■ **DIRECTIONS**:
Your task is to repeat only the lines from the one with "Which color takes up the least area?" through the one with "[Two images are shown]", exactly as they stand, both ends included.

■ **RECORDS FOR THIS EXERCISE**:

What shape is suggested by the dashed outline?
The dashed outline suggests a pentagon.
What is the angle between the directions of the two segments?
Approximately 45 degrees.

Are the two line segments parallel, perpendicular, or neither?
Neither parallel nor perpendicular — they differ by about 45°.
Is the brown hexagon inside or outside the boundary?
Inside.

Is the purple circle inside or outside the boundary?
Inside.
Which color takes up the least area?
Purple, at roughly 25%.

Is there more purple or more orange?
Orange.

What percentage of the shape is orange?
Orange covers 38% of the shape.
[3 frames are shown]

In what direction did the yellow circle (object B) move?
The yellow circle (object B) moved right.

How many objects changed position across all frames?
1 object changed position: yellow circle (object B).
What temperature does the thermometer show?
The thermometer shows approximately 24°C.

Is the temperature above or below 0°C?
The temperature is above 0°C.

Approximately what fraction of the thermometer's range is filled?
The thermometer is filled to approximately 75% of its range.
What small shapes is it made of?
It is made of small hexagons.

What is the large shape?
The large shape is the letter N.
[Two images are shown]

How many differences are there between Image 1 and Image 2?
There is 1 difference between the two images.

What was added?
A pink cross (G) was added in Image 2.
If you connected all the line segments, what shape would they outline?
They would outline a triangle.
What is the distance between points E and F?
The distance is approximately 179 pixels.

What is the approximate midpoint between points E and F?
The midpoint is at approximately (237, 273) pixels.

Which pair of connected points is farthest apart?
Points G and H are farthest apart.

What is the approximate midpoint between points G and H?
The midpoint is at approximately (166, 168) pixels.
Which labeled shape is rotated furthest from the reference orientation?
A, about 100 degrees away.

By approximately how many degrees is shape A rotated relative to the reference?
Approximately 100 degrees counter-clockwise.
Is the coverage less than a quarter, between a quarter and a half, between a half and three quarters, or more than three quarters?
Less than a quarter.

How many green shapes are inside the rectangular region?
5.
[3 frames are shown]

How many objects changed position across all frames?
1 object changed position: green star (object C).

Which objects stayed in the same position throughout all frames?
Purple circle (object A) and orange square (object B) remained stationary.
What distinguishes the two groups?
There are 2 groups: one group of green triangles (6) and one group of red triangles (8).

--

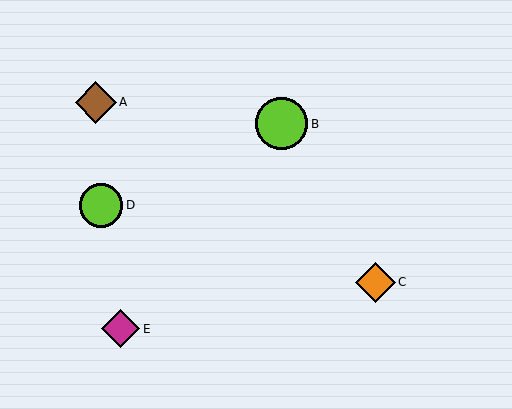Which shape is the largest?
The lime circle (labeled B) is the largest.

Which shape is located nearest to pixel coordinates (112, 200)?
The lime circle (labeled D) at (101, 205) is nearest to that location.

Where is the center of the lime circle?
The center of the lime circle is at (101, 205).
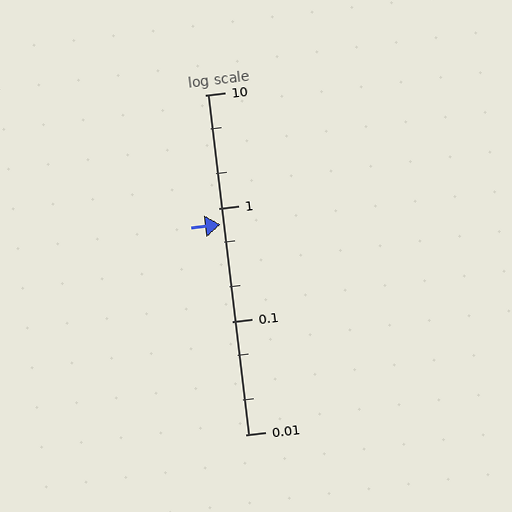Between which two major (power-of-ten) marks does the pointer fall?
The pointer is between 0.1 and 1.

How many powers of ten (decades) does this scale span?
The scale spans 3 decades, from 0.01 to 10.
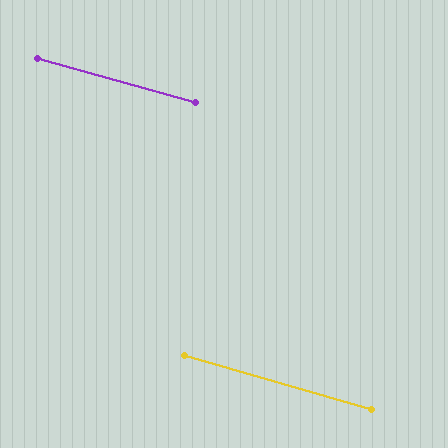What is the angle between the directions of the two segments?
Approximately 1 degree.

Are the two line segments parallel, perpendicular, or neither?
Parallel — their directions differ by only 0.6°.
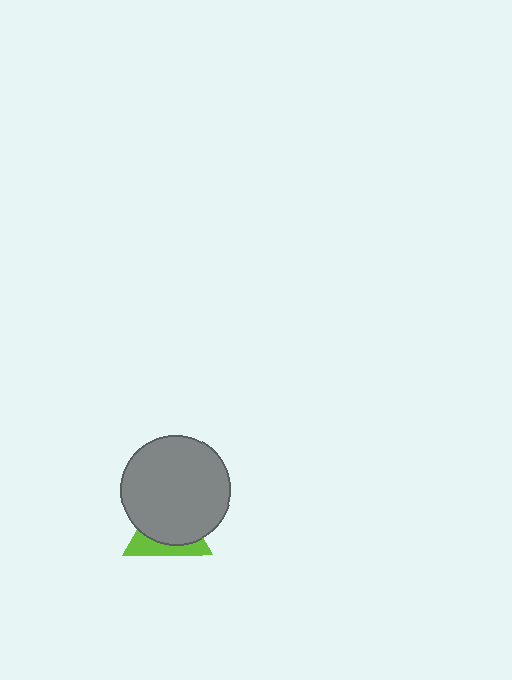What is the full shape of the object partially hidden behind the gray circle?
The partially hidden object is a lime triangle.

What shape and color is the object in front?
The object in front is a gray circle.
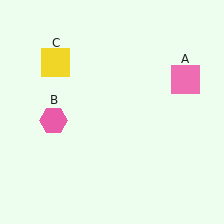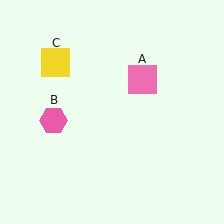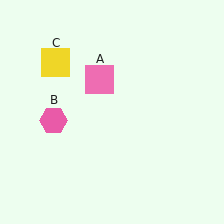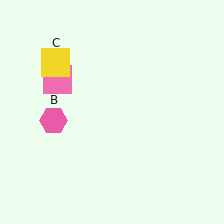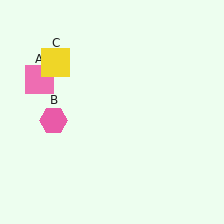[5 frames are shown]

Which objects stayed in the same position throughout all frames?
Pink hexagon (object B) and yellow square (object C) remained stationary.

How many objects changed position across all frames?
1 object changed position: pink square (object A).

■ **EXPECTED ANSWER**:
Which color takes up the least area?
Purple, at roughly 25%.

Is there more purple or more orange?
Orange.

What percentage of the shape is orange?
Orange covers 38% of the shape.
[3 frames are shown]

In what direction did the yellow circle (object B) move?
The yellow circle (object B) moved right.

How many objects changed position across all frames?
1 object changed position: yellow circle (object B).
What temperature does the thermometer show?
The thermometer shows approximately 24°C.

Is the temperature above or below 0°C?
The temperature is above 0°C.

Approximately what fraction of the thermometer's range is filled?
The thermometer is filled to approximately 75% of its range.
What small shapes is it made of?
It is made of small hexagons.

What is the large shape?
The large shape is the letter N.
[Two images are shown]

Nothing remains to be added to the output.